The exercise | Copy word for word the line containing "In which compass" together with all lines following it to the end of the listing below, without the pictures.

[Stored items from a collection]

==*==

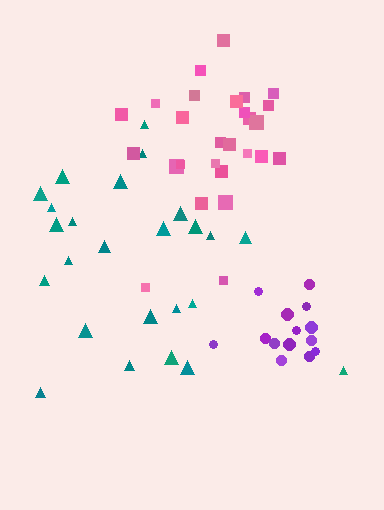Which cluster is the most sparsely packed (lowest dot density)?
Teal.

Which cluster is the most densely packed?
Purple.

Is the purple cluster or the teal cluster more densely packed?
Purple.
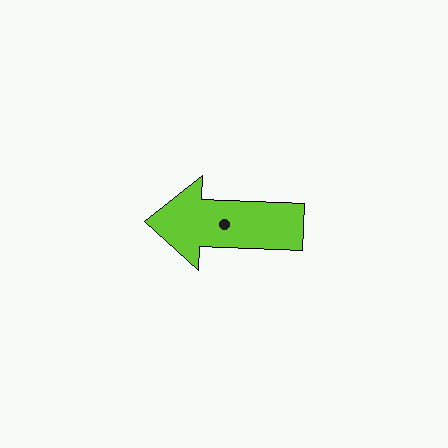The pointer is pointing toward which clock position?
Roughly 9 o'clock.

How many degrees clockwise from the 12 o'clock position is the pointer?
Approximately 272 degrees.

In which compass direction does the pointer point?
West.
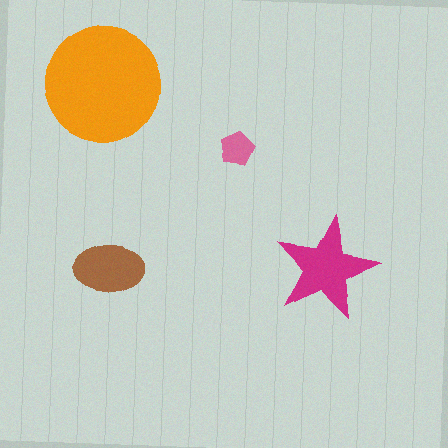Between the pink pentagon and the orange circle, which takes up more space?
The orange circle.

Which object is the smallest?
The pink pentagon.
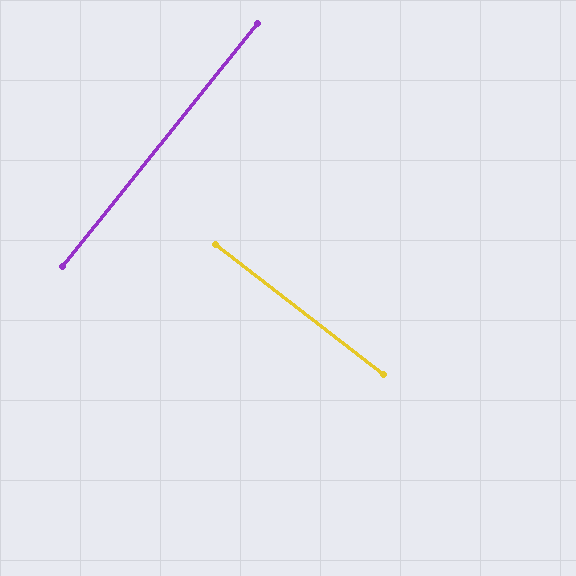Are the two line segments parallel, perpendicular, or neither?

==*==

Solved exercise |
In which compass direction does the pointer point?
West.
Between the pink pentagon and the orange circle, which takes up more space?
The orange circle.

Which object is the smallest?
The pink pentagon.
Are the two line segments parallel, perpendicular, or neither?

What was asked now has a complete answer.